Extract exactly the range of lines bounded by the line containing "What is the distance between points C and D?" and the final line of the listing, both ends included, and no other lines.

## begin

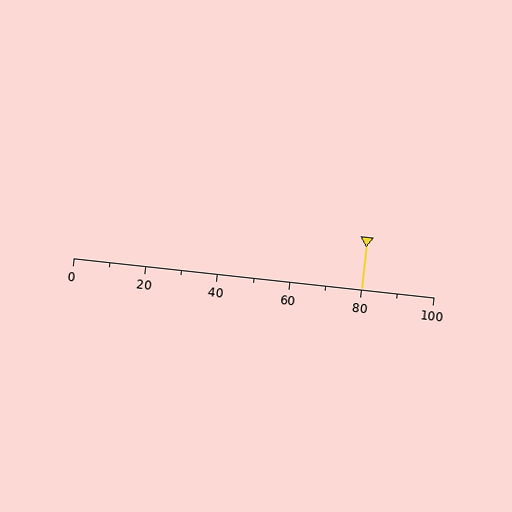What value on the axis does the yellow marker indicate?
The marker indicates approximately 80.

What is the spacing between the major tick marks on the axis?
The major ticks are spaced 20 apart.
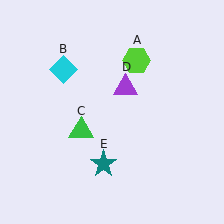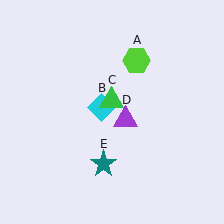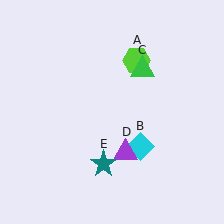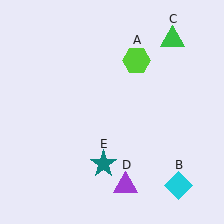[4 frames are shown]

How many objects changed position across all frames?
3 objects changed position: cyan diamond (object B), green triangle (object C), purple triangle (object D).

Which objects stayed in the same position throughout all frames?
Lime hexagon (object A) and teal star (object E) remained stationary.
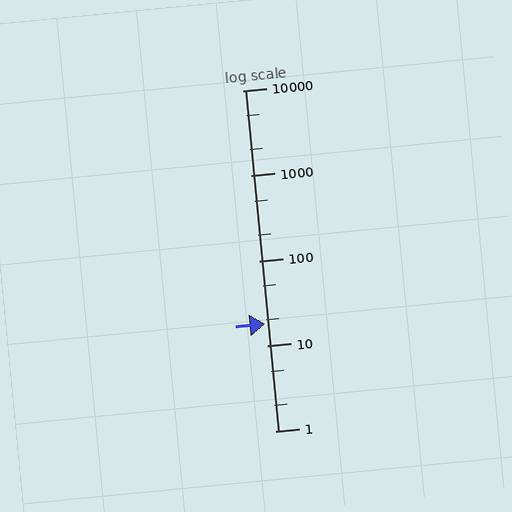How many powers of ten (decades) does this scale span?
The scale spans 4 decades, from 1 to 10000.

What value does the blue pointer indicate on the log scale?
The pointer indicates approximately 18.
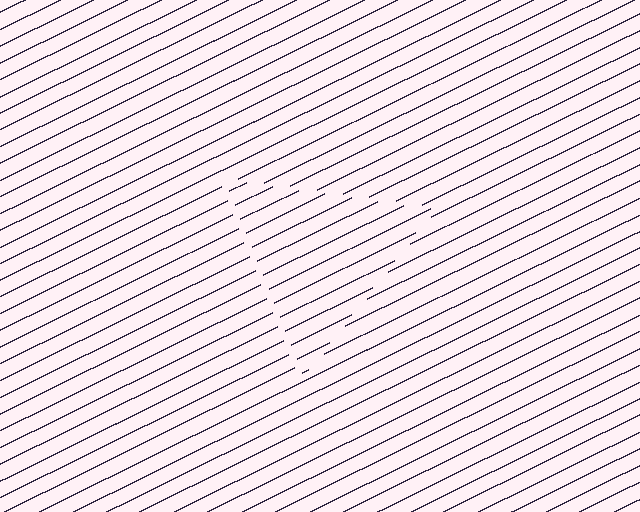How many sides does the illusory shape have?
3 sides — the line-ends trace a triangle.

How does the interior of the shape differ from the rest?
The interior of the shape contains the same grating, shifted by half a period — the contour is defined by the phase discontinuity where line-ends from the inner and outer gratings abut.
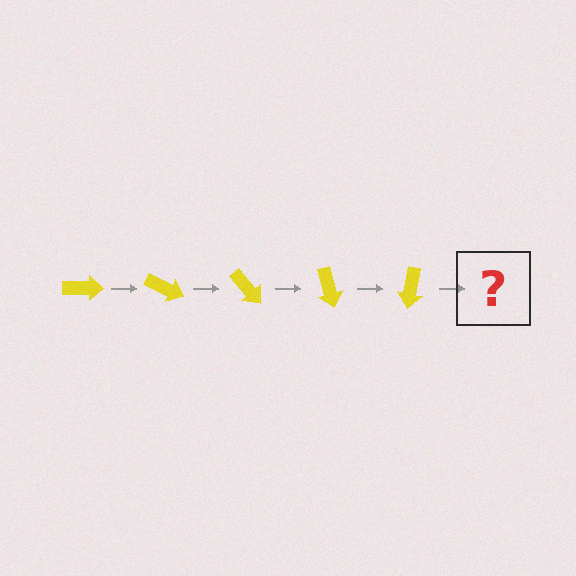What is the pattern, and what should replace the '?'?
The pattern is that the arrow rotates 25 degrees clockwise each step. The '?' should be a yellow arrow rotated 125 degrees clockwise.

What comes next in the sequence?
The next element should be a yellow arrow rotated 125 degrees clockwise.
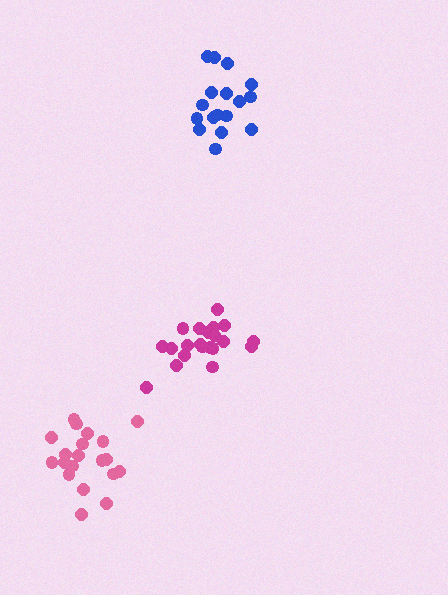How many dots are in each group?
Group 1: 17 dots, Group 2: 21 dots, Group 3: 20 dots (58 total).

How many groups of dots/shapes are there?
There are 3 groups.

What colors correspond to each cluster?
The clusters are colored: blue, magenta, pink.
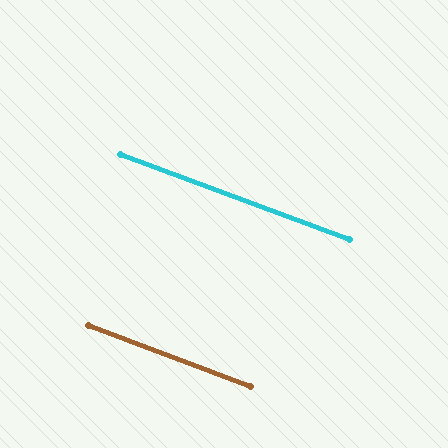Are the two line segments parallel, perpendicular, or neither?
Parallel — their directions differ by only 0.3°.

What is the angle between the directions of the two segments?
Approximately 0 degrees.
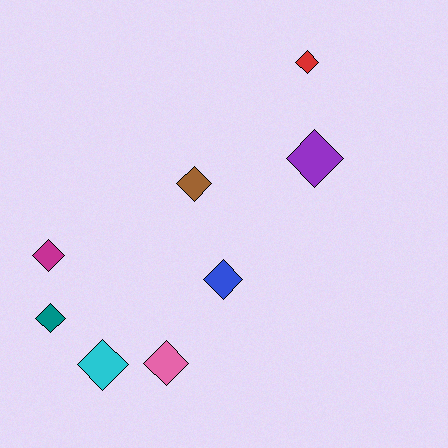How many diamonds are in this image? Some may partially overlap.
There are 8 diamonds.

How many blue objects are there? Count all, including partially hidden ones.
There is 1 blue object.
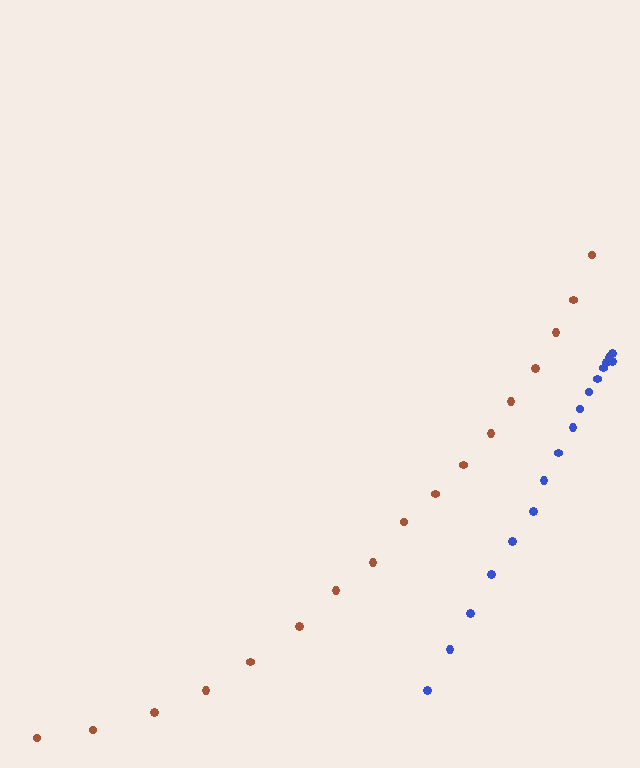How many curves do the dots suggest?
There are 2 distinct paths.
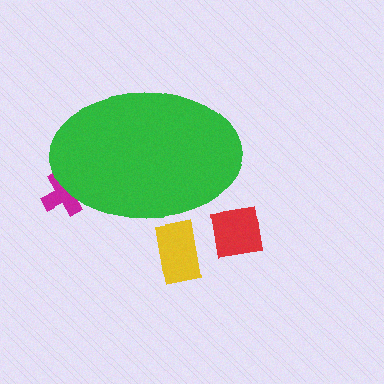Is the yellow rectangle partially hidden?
No, the yellow rectangle is fully visible.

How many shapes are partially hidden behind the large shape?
1 shape is partially hidden.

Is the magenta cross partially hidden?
Yes, the magenta cross is partially hidden behind the green ellipse.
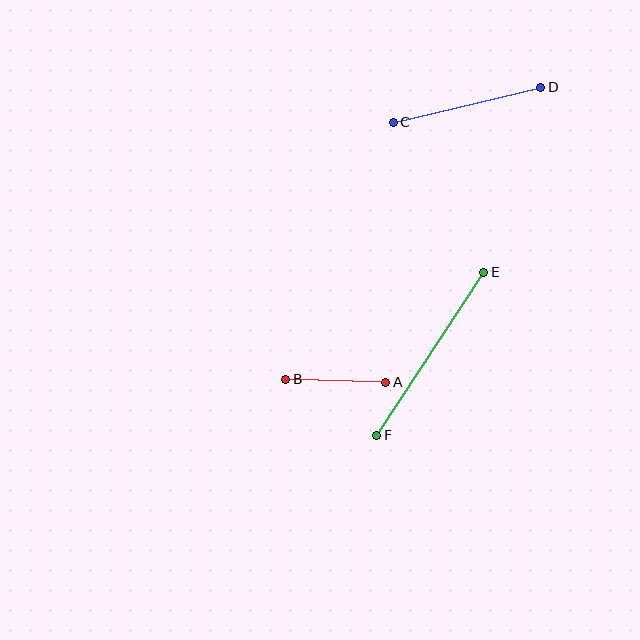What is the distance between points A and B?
The distance is approximately 100 pixels.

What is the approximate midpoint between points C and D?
The midpoint is at approximately (467, 105) pixels.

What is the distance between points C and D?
The distance is approximately 151 pixels.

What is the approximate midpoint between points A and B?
The midpoint is at approximately (336, 381) pixels.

## end

◆ Complete answer:
What is the distance between points C and D?
The distance is approximately 151 pixels.

What is the approximate midpoint between points A and B?
The midpoint is at approximately (336, 381) pixels.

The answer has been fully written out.